** BEGIN MATERIALS PROVIDED **
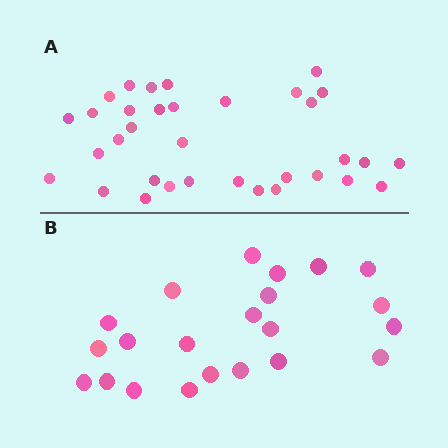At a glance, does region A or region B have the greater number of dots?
Region A (the top region) has more dots.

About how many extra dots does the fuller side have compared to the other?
Region A has roughly 12 or so more dots than region B.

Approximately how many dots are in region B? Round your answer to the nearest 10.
About 20 dots. (The exact count is 22, which rounds to 20.)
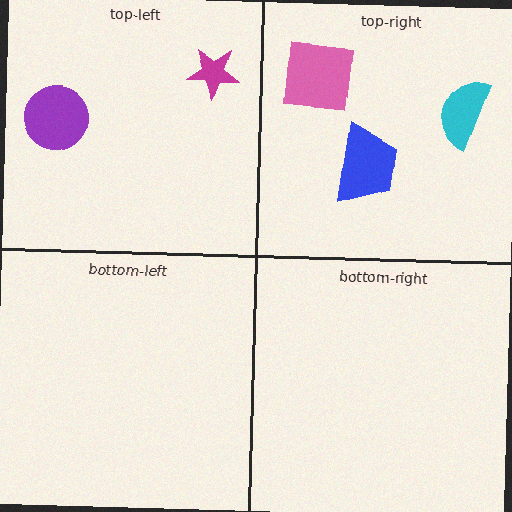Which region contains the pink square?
The top-right region.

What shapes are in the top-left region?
The purple circle, the magenta star.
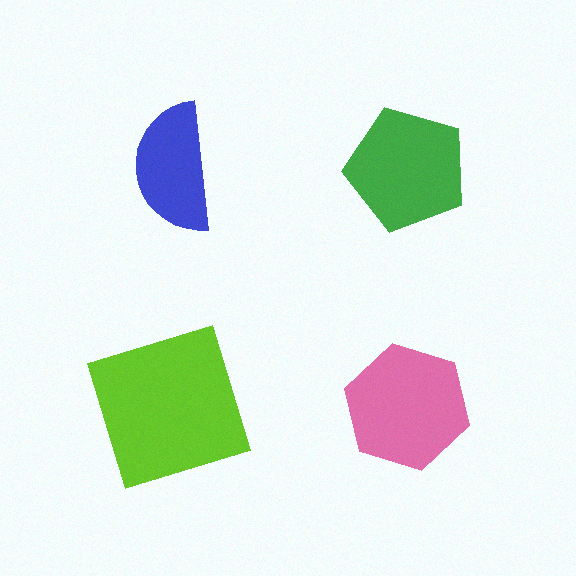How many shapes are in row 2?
2 shapes.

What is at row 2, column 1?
A lime square.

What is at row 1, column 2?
A green pentagon.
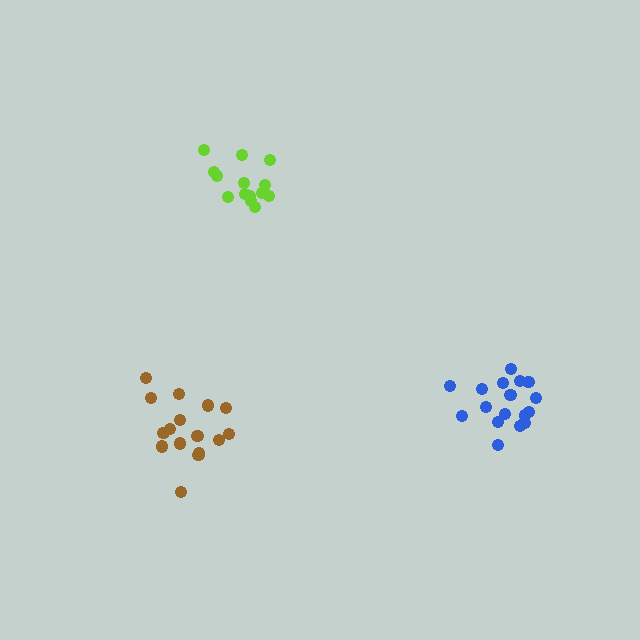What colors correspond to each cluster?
The clusters are colored: blue, brown, lime.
** END MATERIALS PROVIDED **
→ **BRIEF**:
Leave out the pictures and copy everything else in the records word for word.

→ **FINAL ANSWER**:
At a glance, does region A or region B have the greater number of dots?
Region A (the top region) has more dots.

About how many extra dots does the fuller side have compared to the other?
Region A has roughly 12 or so more dots than region B.

Approximately how many dots are in region B? Round your answer to the nearest 10.
About 20 dots. (The exact count is 22, which rounds to 20.)
Which region contains the pink square?
The top-right region.

What shapes are in the top-left region?
The purple circle, the magenta star.
How many shapes are in row 2?
2 shapes.

What is at row 2, column 1?
A lime square.

What is at row 1, column 2?
A green pentagon.
What colors correspond to each cluster?
The clusters are colored: blue, brown, lime.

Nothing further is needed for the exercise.